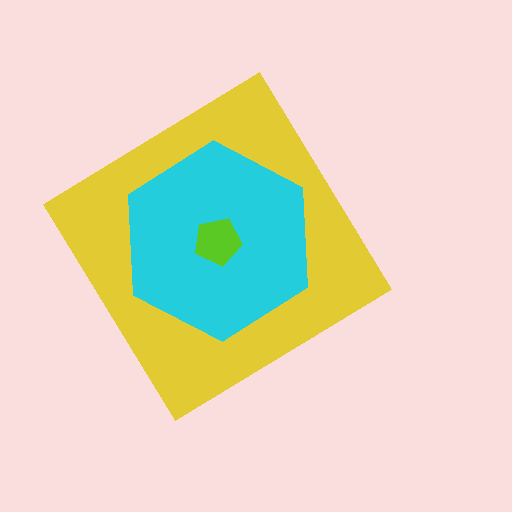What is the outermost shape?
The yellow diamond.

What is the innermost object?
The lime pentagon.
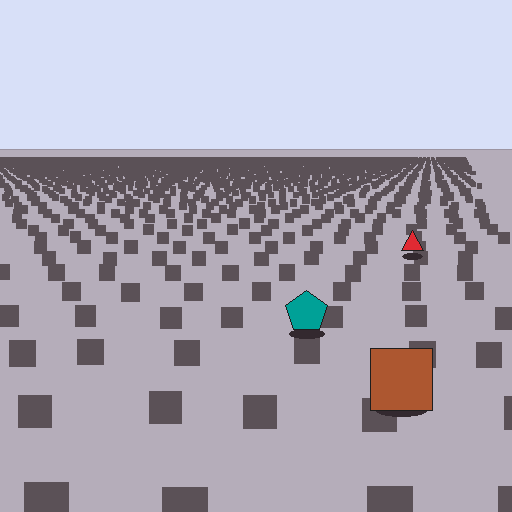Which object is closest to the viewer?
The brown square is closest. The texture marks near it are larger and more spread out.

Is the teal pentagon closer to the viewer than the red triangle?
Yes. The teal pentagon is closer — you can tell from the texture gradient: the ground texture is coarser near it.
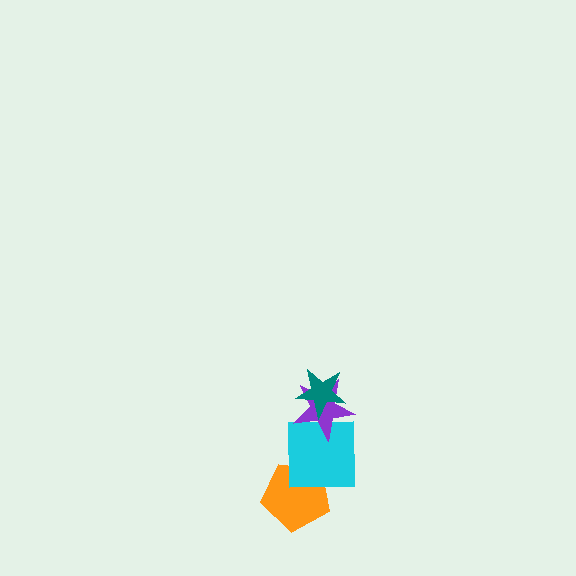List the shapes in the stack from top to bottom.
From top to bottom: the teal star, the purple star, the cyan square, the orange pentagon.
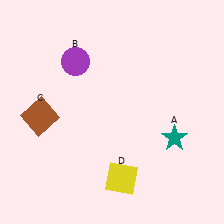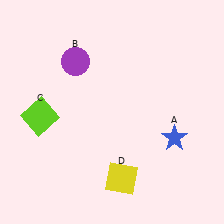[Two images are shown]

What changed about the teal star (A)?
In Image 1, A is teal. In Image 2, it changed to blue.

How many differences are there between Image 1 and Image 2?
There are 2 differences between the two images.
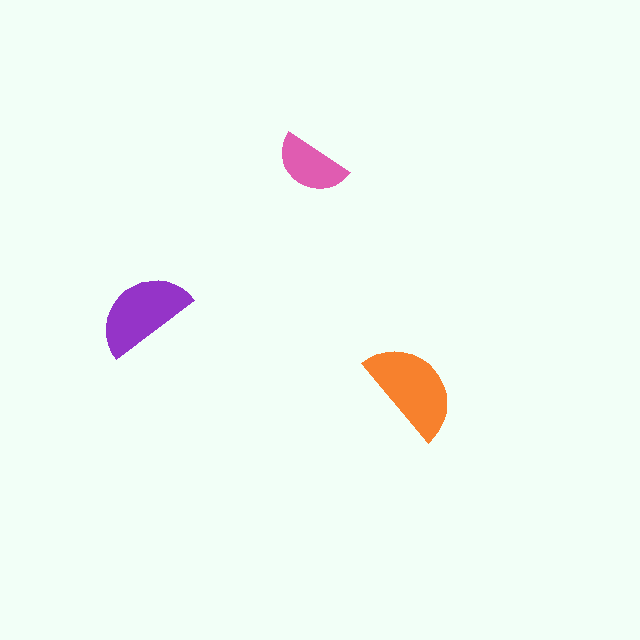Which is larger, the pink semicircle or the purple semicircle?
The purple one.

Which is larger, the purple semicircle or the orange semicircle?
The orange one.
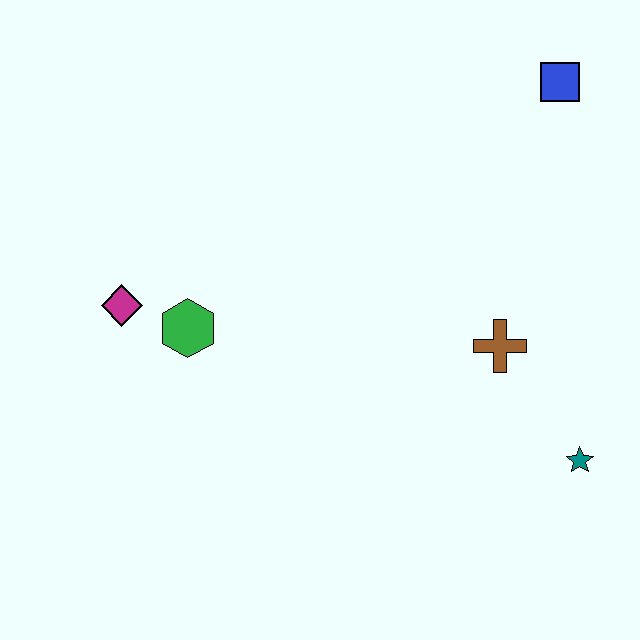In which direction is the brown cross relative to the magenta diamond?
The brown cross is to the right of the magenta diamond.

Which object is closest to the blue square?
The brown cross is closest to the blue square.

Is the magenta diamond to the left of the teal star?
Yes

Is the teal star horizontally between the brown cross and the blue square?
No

******************************

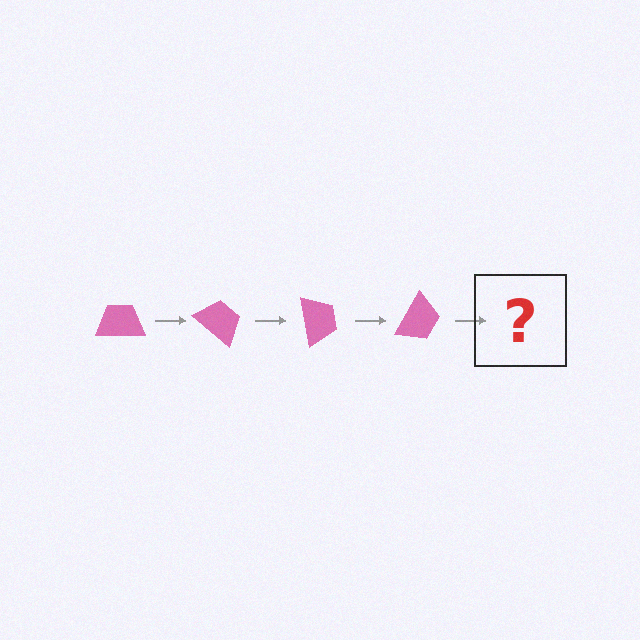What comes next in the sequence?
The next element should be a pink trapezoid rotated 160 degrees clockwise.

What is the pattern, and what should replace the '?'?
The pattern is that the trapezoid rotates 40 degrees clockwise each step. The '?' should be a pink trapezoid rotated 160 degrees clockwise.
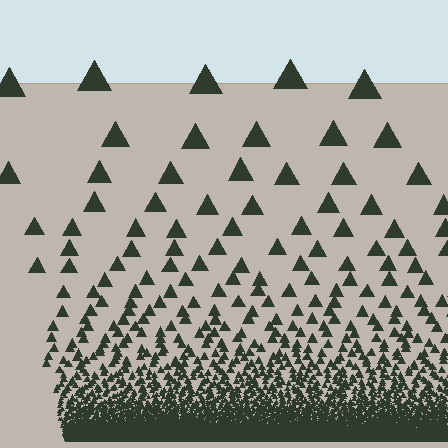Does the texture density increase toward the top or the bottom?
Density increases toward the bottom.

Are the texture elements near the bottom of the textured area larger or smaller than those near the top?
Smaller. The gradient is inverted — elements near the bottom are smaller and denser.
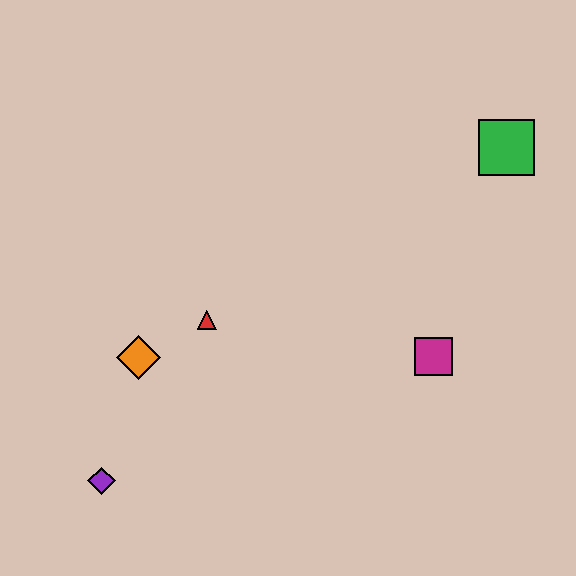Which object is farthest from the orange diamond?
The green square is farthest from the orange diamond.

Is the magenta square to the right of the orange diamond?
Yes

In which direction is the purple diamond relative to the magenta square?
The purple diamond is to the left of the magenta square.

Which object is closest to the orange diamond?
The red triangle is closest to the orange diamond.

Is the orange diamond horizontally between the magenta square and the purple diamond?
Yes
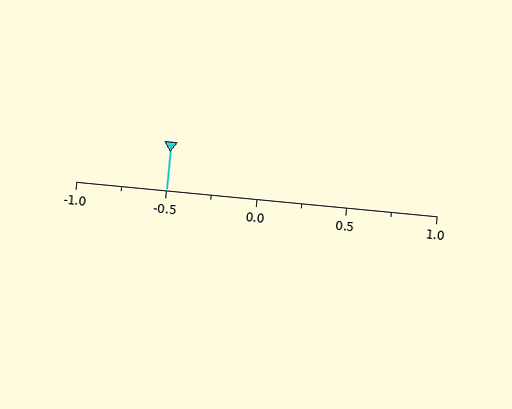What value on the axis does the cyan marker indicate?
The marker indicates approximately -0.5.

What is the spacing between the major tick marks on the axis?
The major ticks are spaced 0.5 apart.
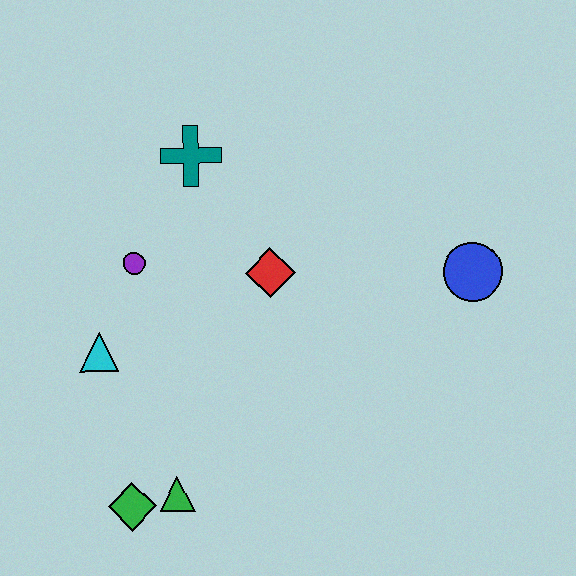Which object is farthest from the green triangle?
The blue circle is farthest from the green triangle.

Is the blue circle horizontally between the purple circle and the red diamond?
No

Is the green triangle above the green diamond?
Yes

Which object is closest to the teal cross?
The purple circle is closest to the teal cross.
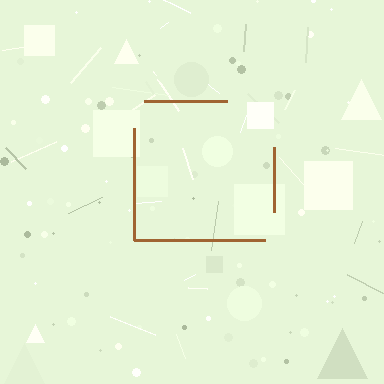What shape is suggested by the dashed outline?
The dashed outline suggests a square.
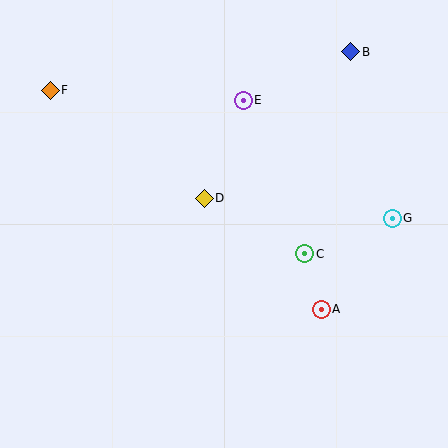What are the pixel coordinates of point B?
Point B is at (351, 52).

******************************

* **TASK TO COMPLETE**:
Leave out the pictures and give again exactly the lines from the one with "What is the outermost shape?" through the one with "[Two images are shown]", and no others.

* **SOLUTION BELOW**:
What is the outermost shape?
The yellow diamond.

What is the innermost object?
The lime pentagon.
Which object is closest to the viewer?
The brown square is closest. The texture marks near it are larger and more spread out.

Is the teal pentagon closer to the viewer than the red triangle?
Yes. The teal pentagon is closer — you can tell from the texture gradient: the ground texture is coarser near it.
List the shapes in the stack from top to bottom.
From top to bottom: the teal star, the purple star, the cyan square, the orange pentagon.
[Two images are shown]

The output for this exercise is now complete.